» Work to do:
Please reproduce exactly the lines between the line holding "How many objects overlap with the yellow" and the line holding "How many objects overlap with the green star?", inclusive, leaving out any pictures.

» Information supplied:
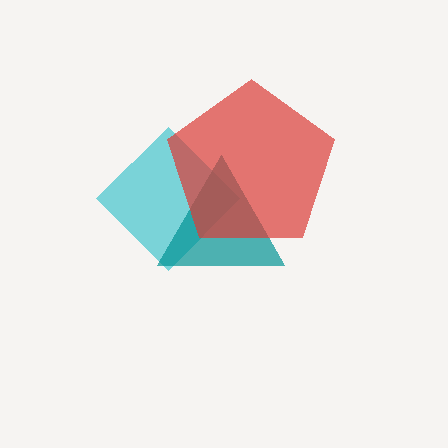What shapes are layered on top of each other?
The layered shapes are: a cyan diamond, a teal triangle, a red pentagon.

==

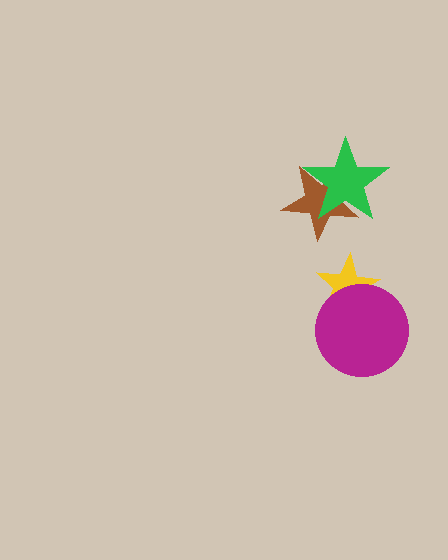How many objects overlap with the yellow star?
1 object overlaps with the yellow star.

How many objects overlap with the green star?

--

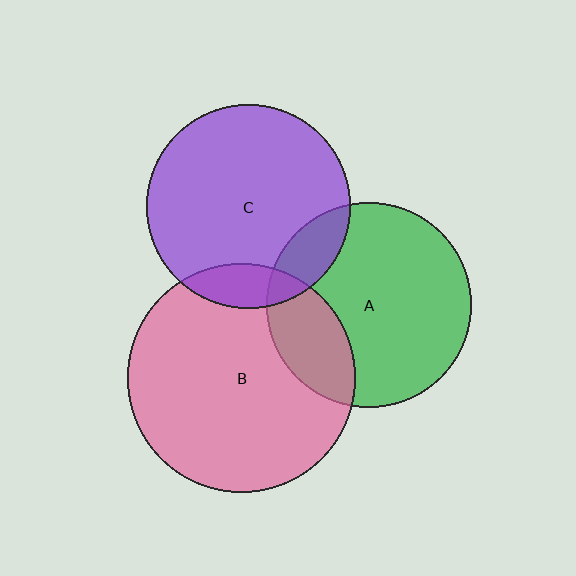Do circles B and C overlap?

» Output for this exercise:
How many objects overlap with the yellow star?
1 object overlaps with the yellow star.

How many objects overlap with the green star?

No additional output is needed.